§ Aim of the exercise
You are to retype all of the data exactly as it appears.

----

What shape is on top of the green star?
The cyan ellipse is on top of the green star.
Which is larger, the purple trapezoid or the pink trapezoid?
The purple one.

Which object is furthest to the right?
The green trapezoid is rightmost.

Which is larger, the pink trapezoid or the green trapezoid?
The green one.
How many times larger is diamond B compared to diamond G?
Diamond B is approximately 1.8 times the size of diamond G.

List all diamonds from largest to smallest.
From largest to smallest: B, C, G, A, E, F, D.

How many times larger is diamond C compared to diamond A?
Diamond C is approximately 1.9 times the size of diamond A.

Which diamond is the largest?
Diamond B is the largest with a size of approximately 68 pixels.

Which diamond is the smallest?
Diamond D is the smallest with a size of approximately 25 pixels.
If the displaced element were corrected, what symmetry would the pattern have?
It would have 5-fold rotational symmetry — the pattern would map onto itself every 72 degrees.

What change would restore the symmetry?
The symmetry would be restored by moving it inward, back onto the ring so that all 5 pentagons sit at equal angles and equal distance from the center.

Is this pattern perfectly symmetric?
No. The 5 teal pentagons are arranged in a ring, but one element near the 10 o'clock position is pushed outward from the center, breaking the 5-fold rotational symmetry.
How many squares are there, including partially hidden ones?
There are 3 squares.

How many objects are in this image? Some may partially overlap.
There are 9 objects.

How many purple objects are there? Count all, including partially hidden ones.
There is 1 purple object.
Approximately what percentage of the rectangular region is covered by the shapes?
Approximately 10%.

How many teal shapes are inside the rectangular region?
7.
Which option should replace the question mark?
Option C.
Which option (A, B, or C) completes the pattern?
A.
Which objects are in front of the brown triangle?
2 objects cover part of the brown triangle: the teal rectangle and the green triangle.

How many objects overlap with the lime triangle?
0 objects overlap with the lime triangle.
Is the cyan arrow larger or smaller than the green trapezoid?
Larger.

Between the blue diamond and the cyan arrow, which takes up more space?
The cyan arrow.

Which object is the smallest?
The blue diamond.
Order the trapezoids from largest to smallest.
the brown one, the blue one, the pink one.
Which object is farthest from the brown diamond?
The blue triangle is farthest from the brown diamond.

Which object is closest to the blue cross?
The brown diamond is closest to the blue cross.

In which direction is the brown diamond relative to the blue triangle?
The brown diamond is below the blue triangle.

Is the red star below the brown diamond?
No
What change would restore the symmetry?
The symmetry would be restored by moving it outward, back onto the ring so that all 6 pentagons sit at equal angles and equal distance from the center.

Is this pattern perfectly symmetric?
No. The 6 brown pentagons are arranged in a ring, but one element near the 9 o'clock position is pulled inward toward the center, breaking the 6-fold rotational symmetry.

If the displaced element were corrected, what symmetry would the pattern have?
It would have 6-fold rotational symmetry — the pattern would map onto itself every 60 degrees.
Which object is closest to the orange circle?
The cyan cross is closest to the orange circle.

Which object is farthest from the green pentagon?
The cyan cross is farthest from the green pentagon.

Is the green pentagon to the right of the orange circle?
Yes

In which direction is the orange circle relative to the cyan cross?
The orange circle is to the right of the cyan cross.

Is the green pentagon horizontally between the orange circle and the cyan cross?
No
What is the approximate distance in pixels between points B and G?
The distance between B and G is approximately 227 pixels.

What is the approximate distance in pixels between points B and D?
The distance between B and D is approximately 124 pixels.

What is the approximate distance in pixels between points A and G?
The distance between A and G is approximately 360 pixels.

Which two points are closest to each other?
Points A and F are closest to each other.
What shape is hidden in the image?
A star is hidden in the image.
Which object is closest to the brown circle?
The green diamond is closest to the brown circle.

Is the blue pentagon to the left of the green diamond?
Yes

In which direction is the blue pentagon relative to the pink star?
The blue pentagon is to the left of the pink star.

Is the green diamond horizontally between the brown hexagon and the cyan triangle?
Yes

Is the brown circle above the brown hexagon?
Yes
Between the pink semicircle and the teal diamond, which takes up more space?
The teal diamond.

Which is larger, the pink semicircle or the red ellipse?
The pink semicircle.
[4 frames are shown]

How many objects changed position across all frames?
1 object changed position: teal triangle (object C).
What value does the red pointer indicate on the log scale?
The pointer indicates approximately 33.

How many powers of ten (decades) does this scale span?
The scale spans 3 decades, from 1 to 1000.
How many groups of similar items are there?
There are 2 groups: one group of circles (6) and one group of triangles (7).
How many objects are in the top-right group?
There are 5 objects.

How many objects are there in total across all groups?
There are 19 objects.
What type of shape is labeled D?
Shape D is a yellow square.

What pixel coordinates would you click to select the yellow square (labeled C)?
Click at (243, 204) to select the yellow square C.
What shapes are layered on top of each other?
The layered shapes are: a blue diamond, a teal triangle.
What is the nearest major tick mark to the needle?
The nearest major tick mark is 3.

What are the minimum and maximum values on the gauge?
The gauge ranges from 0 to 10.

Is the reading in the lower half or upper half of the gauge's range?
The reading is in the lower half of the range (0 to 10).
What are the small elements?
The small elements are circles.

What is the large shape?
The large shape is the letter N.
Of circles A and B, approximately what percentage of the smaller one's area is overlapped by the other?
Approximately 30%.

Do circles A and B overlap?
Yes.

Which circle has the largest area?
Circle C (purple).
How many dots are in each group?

----

§ Full output
What shape is on top of the green star?
The cyan ellipse is on top of the green star.
Which is larger, the purple trapezoid or the pink trapezoid?
The purple one.

Which object is furthest to the right?
The green trapezoid is rightmost.

Which is larger, the pink trapezoid or the green trapezoid?
The green one.
How many times larger is diamond B compared to diamond G?
Diamond B is approximately 1.8 times the size of diamond G.

List all diamonds from largest to smallest.
From largest to smallest: B, C, G, A, E, F, D.

How many times larger is diamond C compared to diamond A?
Diamond C is approximately 1.9 times the size of diamond A.

Which diamond is the largest?
Diamond B is the largest with a size of approximately 68 pixels.

Which diamond is the smallest?
Diamond D is the smallest with a size of approximately 25 pixels.
If the displaced element were corrected, what symmetry would the pattern have?
It would have 5-fold rotational symmetry — the pattern would map onto itself every 72 degrees.

What change would restore the symmetry?
The symmetry would be restored by moving it inward, back onto the ring so that all 5 pentagons sit at equal angles and equal distance from the center.

Is this pattern perfectly symmetric?
No. The 5 teal pentagons are arranged in a ring, but one element near the 10 o'clock position is pushed outward from the center, breaking the 5-fold rotational symmetry.
How many squares are there, including partially hidden ones?
There are 3 squares.

How many objects are in this image? Some may partially overlap.
There are 9 objects.

How many purple objects are there? Count all, including partially hidden ones.
There is 1 purple object.
Approximately what percentage of the rectangular region is covered by the shapes?
Approximately 10%.

How many teal shapes are inside the rectangular region?
7.
Which option should replace the question mark?
Option C.
Which option (A, B, or C) completes the pattern?
A.
Which objects are in front of the brown triangle?
2 objects cover part of the brown triangle: the teal rectangle and the green triangle.

How many objects overlap with the lime triangle?
0 objects overlap with the lime triangle.
Is the cyan arrow larger or smaller than the green trapezoid?
Larger.

Between the blue diamond and the cyan arrow, which takes up more space?
The cyan arrow.

Which object is the smallest?
The blue diamond.
Order the trapezoids from largest to smallest.
the brown one, the blue one, the pink one.
Which object is farthest from the brown diamond?
The blue triangle is farthest from the brown diamond.

Which object is closest to the blue cross?
The brown diamond is closest to the blue cross.

In which direction is the brown diamond relative to the blue triangle?
The brown diamond is below the blue triangle.

Is the red star below the brown diamond?
No
What change would restore the symmetry?
The symmetry would be restored by moving it outward, back onto the ring so that all 6 pentagons sit at equal angles and equal distance from the center.

Is this pattern perfectly symmetric?
No. The 6 brown pentagons are arranged in a ring, but one element near the 9 o'clock position is pulled inward toward the center, breaking the 6-fold rotational symmetry.

If the displaced element were corrected, what symmetry would the pattern have?
It would have 6-fold rotational symmetry — the pattern would map onto itself every 60 degrees.
Which object is closest to the orange circle?
The cyan cross is closest to the orange circle.

Which object is farthest from the green pentagon?
The cyan cross is farthest from the green pentagon.

Is the green pentagon to the right of the orange circle?
Yes

In which direction is the orange circle relative to the cyan cross?
The orange circle is to the right of the cyan cross.

Is the green pentagon horizontally between the orange circle and the cyan cross?
No
What is the approximate distance in pixels between points B and G?
The distance between B and G is approximately 227 pixels.

What is the approximate distance in pixels between points B and D?
The distance between B and D is approximately 124 pixels.

What is the approximate distance in pixels between points A and G?
The distance between A and G is approximately 360 pixels.

Which two points are closest to each other?
Points A and F are closest to each other.
What shape is hidden in the image?
A star is hidden in the image.
Which object is closest to the brown circle?
The green diamond is closest to the brown circle.

Is the blue pentagon to the left of the green diamond?
Yes

In which direction is the blue pentagon relative to the pink star?
The blue pentagon is to the left of the pink star.

Is the green diamond horizontally between the brown hexagon and the cyan triangle?
Yes

Is the brown circle above the brown hexagon?
Yes
Between the pink semicircle and the teal diamond, which takes up more space?
The teal diamond.

Which is larger, the pink semicircle or the red ellipse?
The pink semicircle.
[4 frames are shown]

How many objects changed position across all frames?
1 object changed position: teal triangle (object C).
What value does the red pointer indicate on the log scale?
The pointer indicates approximately 33.

How many powers of ten (decades) does this scale span?
The scale spans 3 decades, from 1 to 1000.
How many groups of similar items are there?
There are 2 groups: one group of circles (6) and one group of triangles (7).
How many objects are in the top-right group?
There are 5 objects.

How many objects are there in total across all groups?
There are 19 objects.
What type of shape is labeled D?
Shape D is a yellow square.

What pixel coordinates would you click to select the yellow square (labeled C)?
Click at (243, 204) to select the yellow square C.
What shapes are layered on top of each other?
The layered shapes are: a blue diamond, a teal triangle.
What is the nearest major tick mark to the needle?
The nearest major tick mark is 3.

What are the minimum and maximum values on the gauge?
The gauge ranges from 0 to 10.

Is the reading in the lower half or upper half of the gauge's range?
The reading is in the lower half of the range (0 to 10).
What are the small elements?
The small elements are circles.

What is the large shape?
The large shape is the letter N.
Of circles A and B, approximately what percentage of the smaller one's area is overlapped by the other?
Approximately 30%.

Do circles A and B overlap?
Yes.

Which circle has the largest area?
Circle C (purple).
How many dots are in each group?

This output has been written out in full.